[begin SUPPLIED RECORDS]

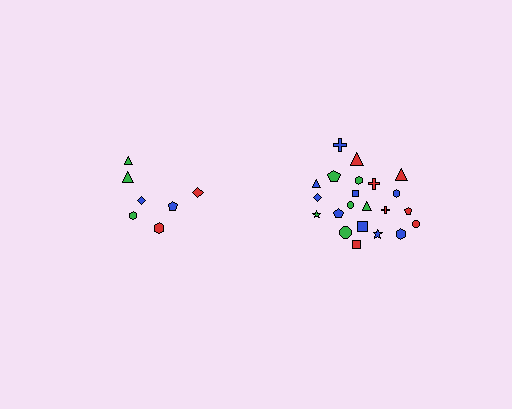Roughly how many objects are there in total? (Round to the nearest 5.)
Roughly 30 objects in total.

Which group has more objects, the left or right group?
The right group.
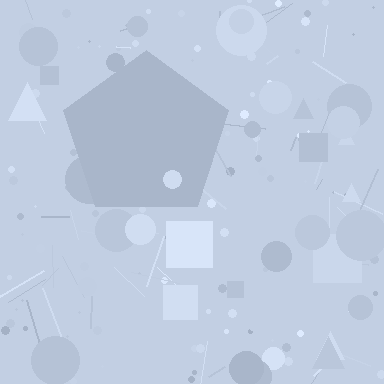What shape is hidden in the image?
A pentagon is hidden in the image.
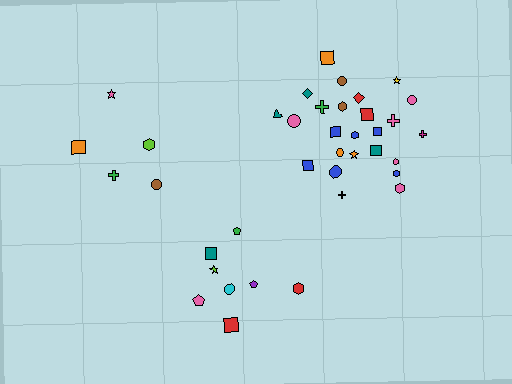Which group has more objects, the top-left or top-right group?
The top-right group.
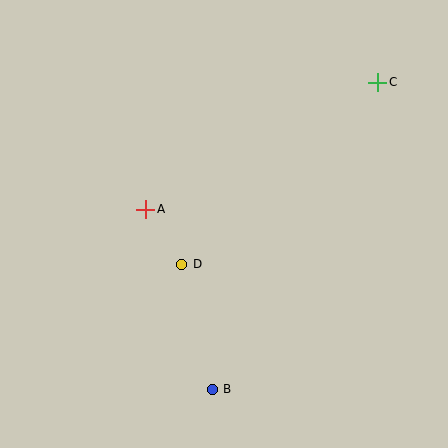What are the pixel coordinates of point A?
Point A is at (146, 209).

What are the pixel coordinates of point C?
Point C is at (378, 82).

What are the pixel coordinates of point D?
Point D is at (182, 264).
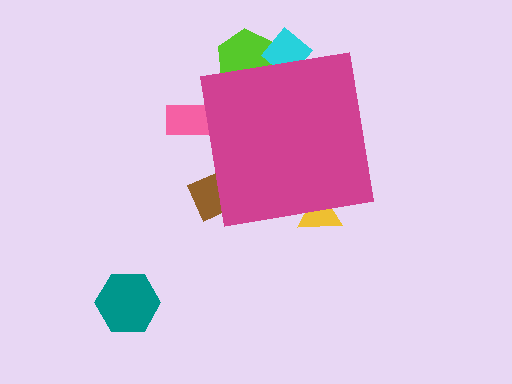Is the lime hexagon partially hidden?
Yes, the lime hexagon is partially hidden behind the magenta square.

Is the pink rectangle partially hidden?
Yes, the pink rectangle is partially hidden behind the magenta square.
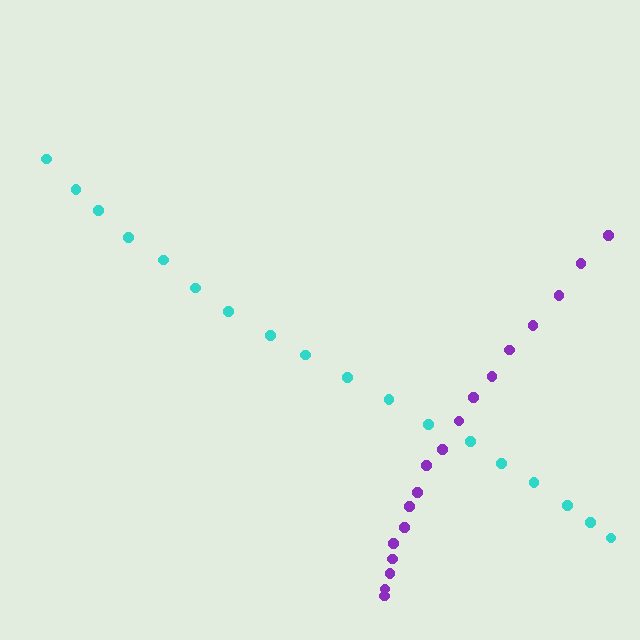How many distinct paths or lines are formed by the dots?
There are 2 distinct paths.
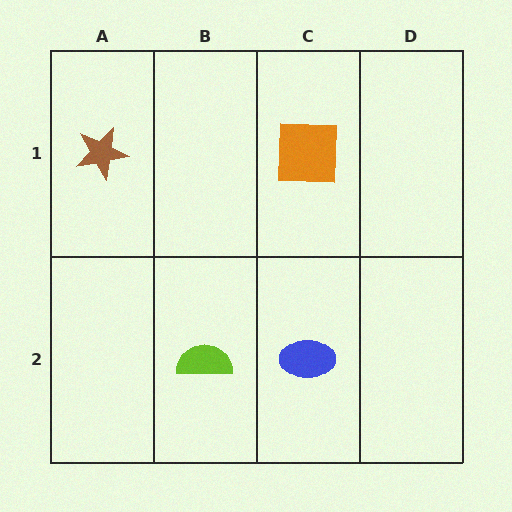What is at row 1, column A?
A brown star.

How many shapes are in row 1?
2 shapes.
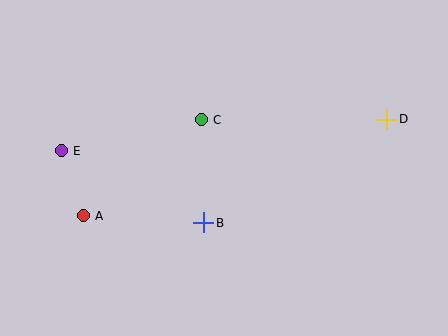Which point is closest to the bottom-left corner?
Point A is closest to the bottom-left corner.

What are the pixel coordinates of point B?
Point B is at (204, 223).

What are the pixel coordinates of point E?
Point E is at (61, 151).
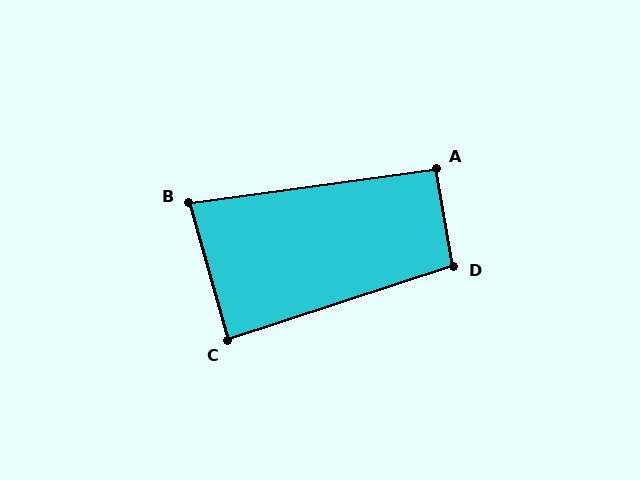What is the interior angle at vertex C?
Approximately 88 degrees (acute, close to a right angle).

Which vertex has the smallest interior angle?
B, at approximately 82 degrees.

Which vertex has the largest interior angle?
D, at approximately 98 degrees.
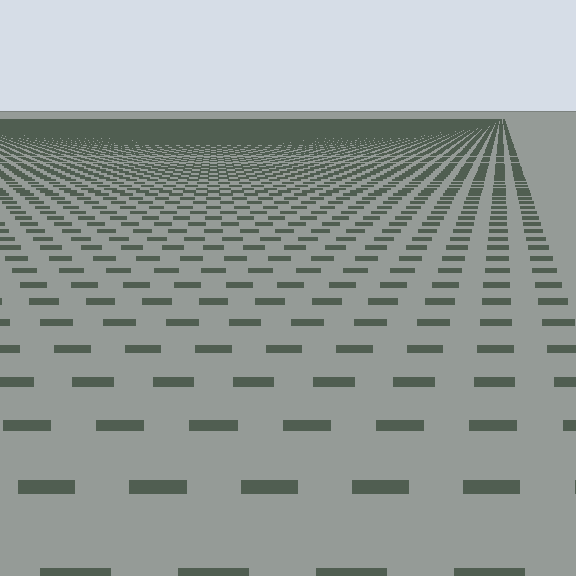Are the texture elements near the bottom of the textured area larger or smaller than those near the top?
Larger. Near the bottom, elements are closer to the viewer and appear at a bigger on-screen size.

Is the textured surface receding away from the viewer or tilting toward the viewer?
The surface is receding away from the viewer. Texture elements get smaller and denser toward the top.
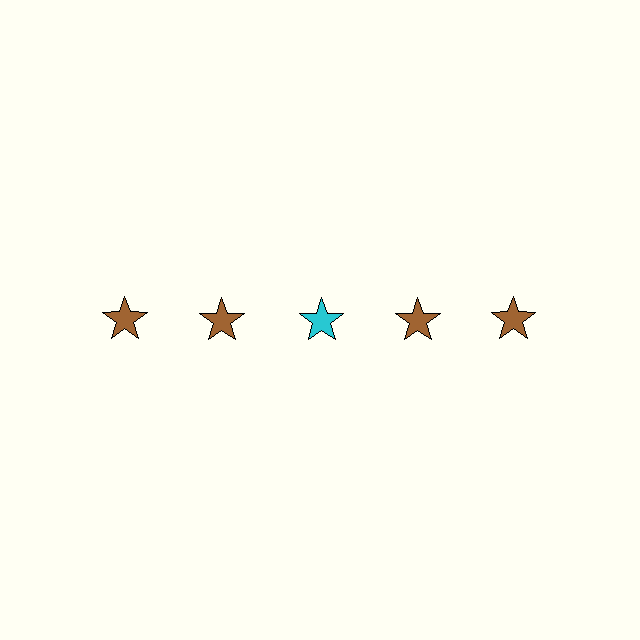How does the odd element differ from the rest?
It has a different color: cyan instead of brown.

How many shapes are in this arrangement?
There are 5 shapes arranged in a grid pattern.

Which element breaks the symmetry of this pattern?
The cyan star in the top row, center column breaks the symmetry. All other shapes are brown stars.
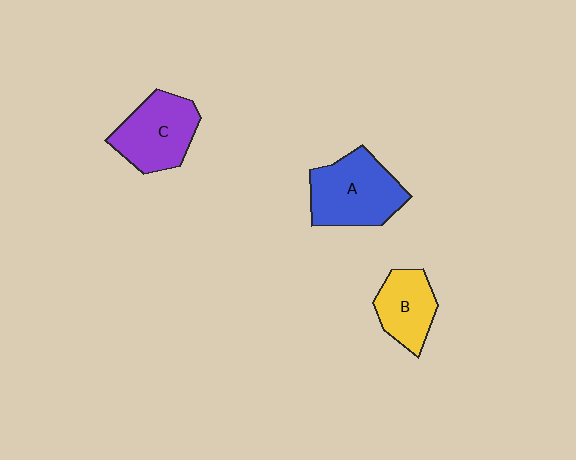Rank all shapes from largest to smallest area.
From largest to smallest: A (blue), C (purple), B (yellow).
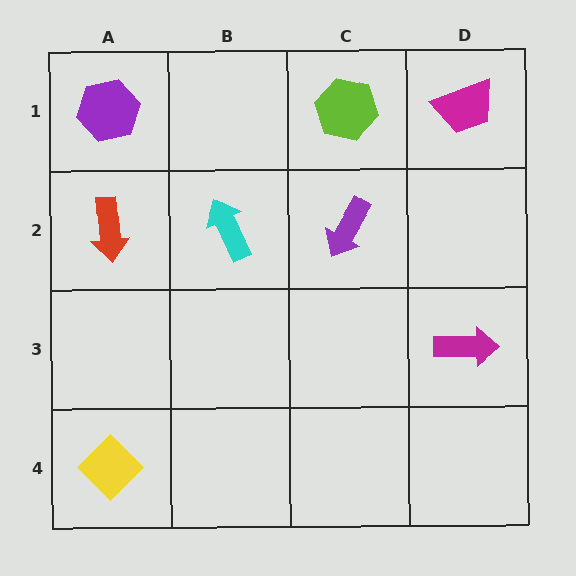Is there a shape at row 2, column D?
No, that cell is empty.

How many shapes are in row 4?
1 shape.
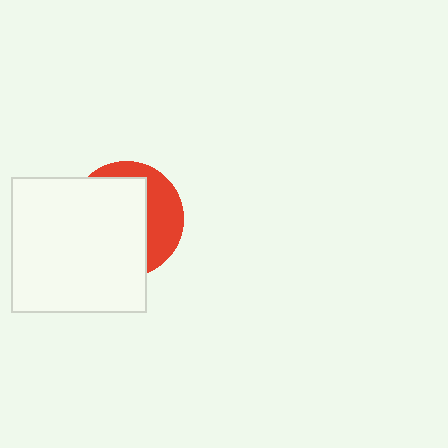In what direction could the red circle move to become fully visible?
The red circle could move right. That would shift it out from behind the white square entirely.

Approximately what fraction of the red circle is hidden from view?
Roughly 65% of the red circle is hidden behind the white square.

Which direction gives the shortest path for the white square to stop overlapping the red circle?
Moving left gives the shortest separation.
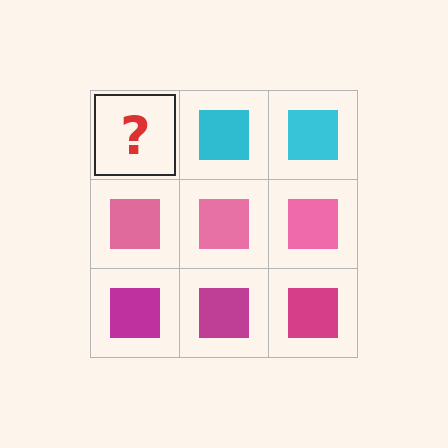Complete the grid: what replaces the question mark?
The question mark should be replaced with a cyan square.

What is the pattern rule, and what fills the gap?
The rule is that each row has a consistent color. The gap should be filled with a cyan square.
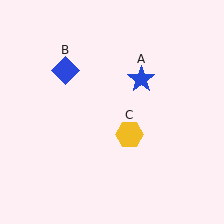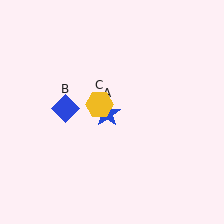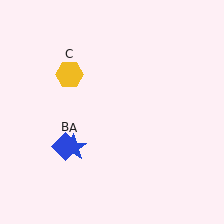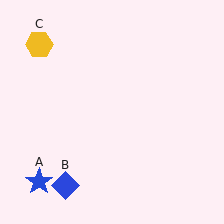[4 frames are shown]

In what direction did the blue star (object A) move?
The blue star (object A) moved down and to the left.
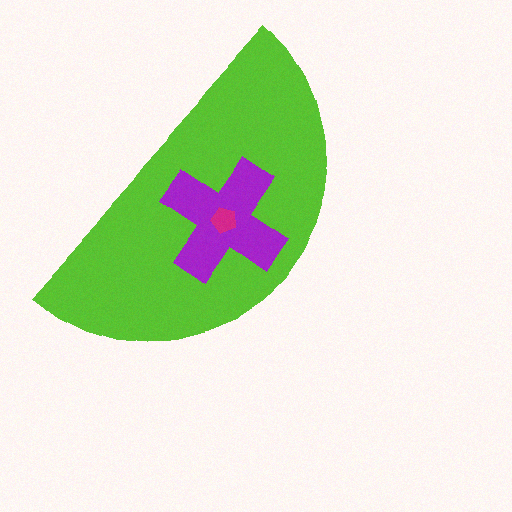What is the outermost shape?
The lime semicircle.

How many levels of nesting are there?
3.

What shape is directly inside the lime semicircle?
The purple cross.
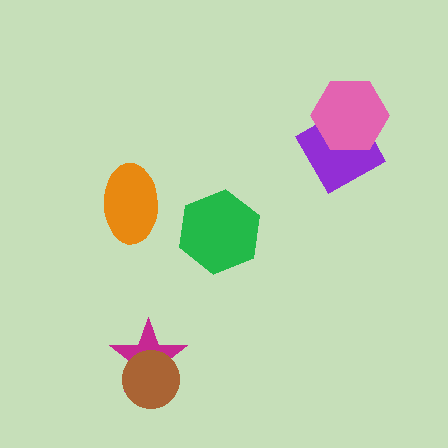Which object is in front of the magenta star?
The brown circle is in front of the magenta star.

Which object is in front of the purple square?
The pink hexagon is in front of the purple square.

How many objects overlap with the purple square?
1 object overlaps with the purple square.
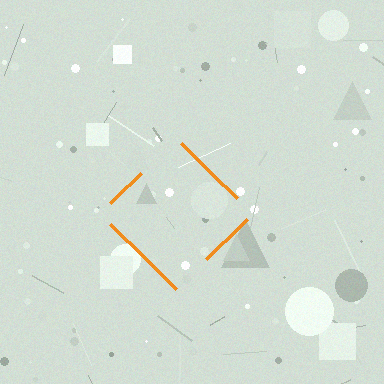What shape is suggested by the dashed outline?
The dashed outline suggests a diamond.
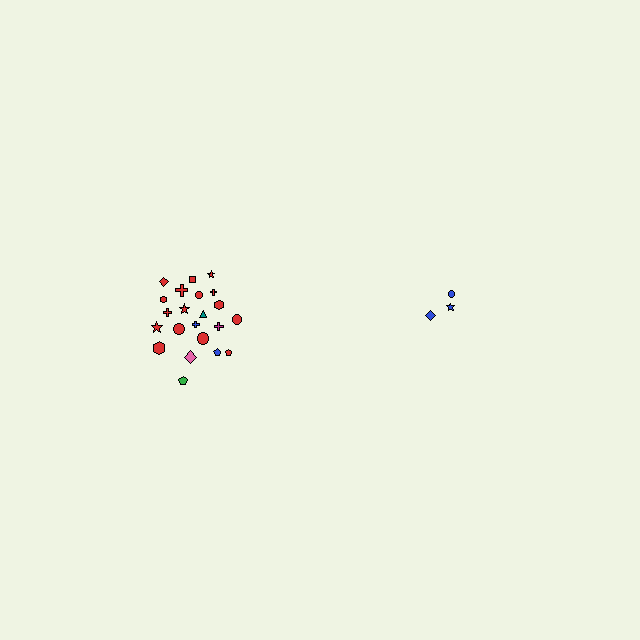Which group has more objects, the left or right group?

[end SUPPLIED RECORDS]

- **GIVEN PROBLEM**
Set down every entry word for word, but omit the pictures.

- **EXERCISE OUTPUT**
Roughly how many objects are there in total? (Round to the nearest 5.)
Roughly 30 objects in total.

Which group has more objects, the left or right group?
The right group.
What shape is hidden in the image?
A pentagon is hidden in the image.
Which group has more objects, the top-left or top-right group?
The top-right group.
What are the pixel coordinates of point A?
Point A is at (146, 209).

What are the pixel coordinates of point C?
Point C is at (378, 82).

What are the pixel coordinates of point D?
Point D is at (182, 264).
Is the lime hexagon partially hidden?
Yes, the lime hexagon is partially hidden behind the magenta square.

Is the pink rectangle partially hidden?
Yes, the pink rectangle is partially hidden behind the magenta square.
How many distinct paths or lines are formed by the dots?
There are 2 distinct paths.
What is at row 1, column A?
A brown star.

How many shapes are in row 1?
2 shapes.
Which point is closest to the bottom-left corner?
Point A is closest to the bottom-left corner.

What are the pixel coordinates of point B?
Point B is at (204, 223).

What are the pixel coordinates of point E?
Point E is at (61, 151).
What is the interior angle at vertex C?
Approximately 88 degrees (acute, close to a right angle).

Which vertex has the smallest interior angle?
B, at approximately 82 degrees.

Which vertex has the largest interior angle?
D, at approximately 98 degrees.
Are the texture elements near the bottom of the textured area larger or smaller than those near the top?
Larger. Near the bottom, elements are closer to the viewer and appear at a bigger on-screen size.

Is the textured surface receding away from the viewer or tilting toward the viewer?
The surface is receding away from the viewer. Texture elements get smaller and denser toward the top.
How does the odd element differ from the rest?
It has a different color: cyan instead of brown.

How many shapes are in this arrangement?
There are 5 shapes arranged in a grid pattern.

Which element breaks the symmetry of this pattern?
The cyan star in the top row, center column breaks the symmetry. All other shapes are brown stars.
Rank all shapes from largest to smallest area.
From largest to smallest: A (blue), C (purple), B (yellow).
Is there a shape at row 2, column D?
No, that cell is empty.

How many shapes are in row 4?
1 shape.
In what direction could the red circle move to become fully visible?
The red circle could move right. That would shift it out from behind the white square entirely.

Approximately what fraction of the red circle is hidden from view?
Roughly 65% of the red circle is hidden behind the white square.

Which direction gives the shortest path for the white square to stop overlapping the red circle?
Moving left gives the shortest separation.
Complete the grid: what replaces the question mark?
The question mark should be replaced with a cyan square.

What is the pattern rule, and what fills the gap?
The rule is that each row has a consistent color. The gap should be filled with a cyan square.
[4 frames are shown]

In what direction did the blue star (object A) move?
The blue star (object A) moved down and to the left.
What is the outermost shape?
The lime semicircle.

How many levels of nesting are there?
3.

What shape is directly inside the lime semicircle?
The purple cross.
Which object is in front of the magenta star?
The brown circle is in front of the magenta star.

Which object is in front of the purple square?
The pink hexagon is in front of the purple square.

How many objects overlap with the purple square?
1 object overlaps with the purple square.
What shape is suggested by the dashed outline?
The dashed outline suggests a diamond.
Which group has more objects, the left or right group?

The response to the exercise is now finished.